[What you should do]
Transcribe only the part of the material below that begins at the line containing "[Two images are shown]" and ends at the line containing "Does the central", with both kept and images left out.

[Stored records]
● ● ● ●
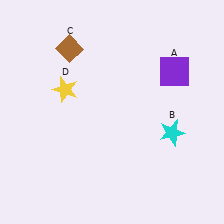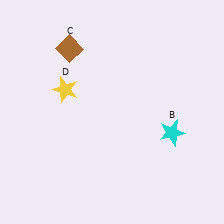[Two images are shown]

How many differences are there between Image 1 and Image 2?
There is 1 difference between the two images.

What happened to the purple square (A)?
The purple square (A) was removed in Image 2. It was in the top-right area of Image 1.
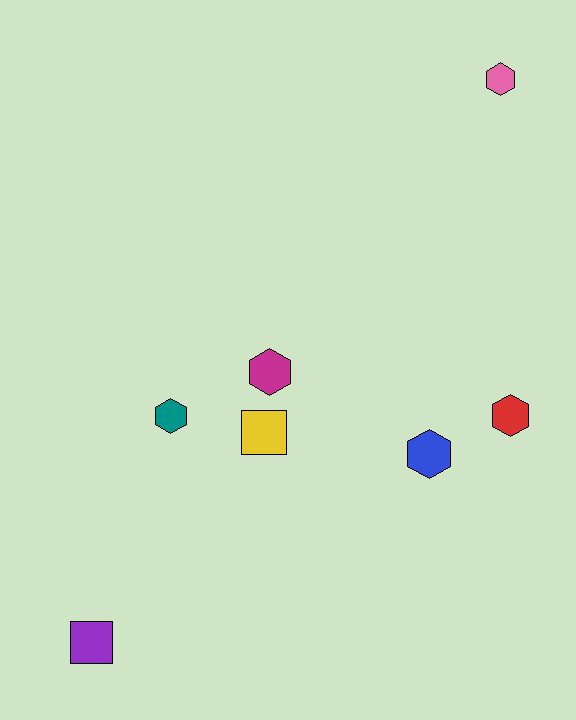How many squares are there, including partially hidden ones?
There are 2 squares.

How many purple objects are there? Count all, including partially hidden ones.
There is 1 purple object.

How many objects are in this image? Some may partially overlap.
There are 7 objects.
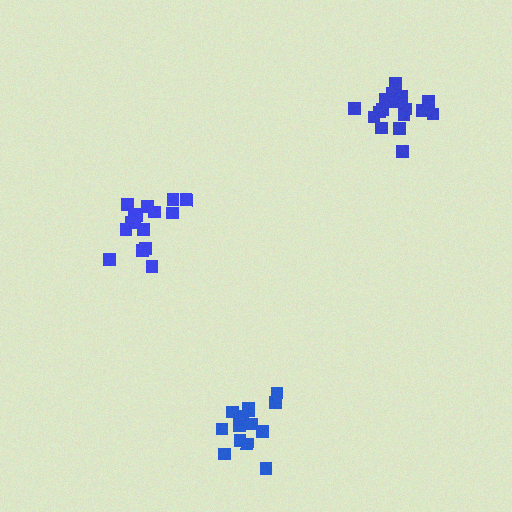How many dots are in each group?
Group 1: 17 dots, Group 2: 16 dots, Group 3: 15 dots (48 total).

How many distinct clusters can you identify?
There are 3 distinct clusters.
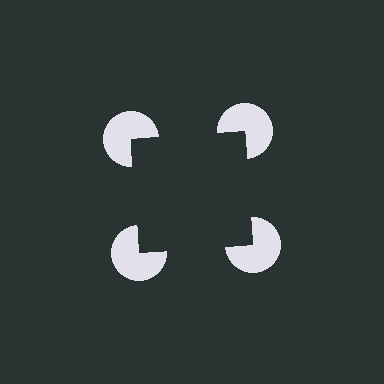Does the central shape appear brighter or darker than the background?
● ● ● ●
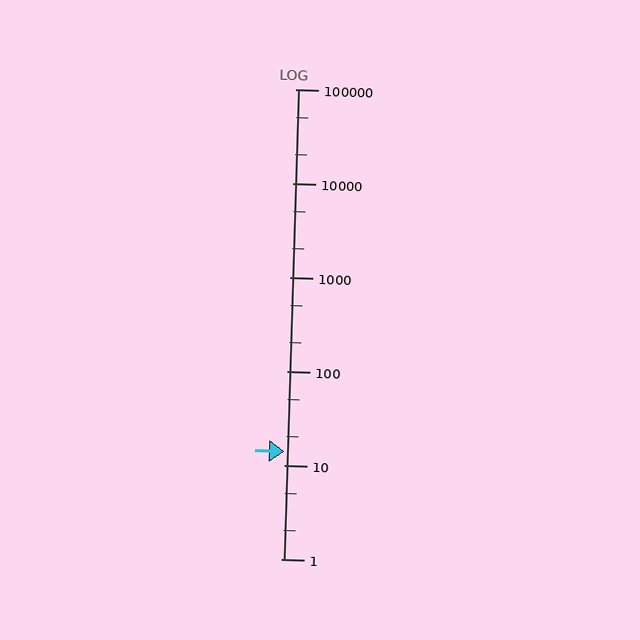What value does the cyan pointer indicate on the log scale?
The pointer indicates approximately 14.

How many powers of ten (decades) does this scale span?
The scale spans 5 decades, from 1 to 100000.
● ● ● ●
[The completed task]
[Two images are shown]

How many differences are there between Image 1 and Image 2?
There is 1 difference between the two images.

What happened to the purple square (A)?
The purple square (A) was removed in Image 2. It was in the top-right area of Image 1.
How many squares are there, including partially hidden ones?
There are 2 squares.

How many purple objects are there? Count all, including partially hidden ones.
There is 1 purple object.

How many objects are in this image? Some may partially overlap.
There are 7 objects.
How many dots are in each group?
Group 1: 17 dots, Group 2: 16 dots, Group 3: 15 dots (48 total).

How many distinct clusters can you identify?
There are 3 distinct clusters.
Does the central shape appear brighter or darker than the background?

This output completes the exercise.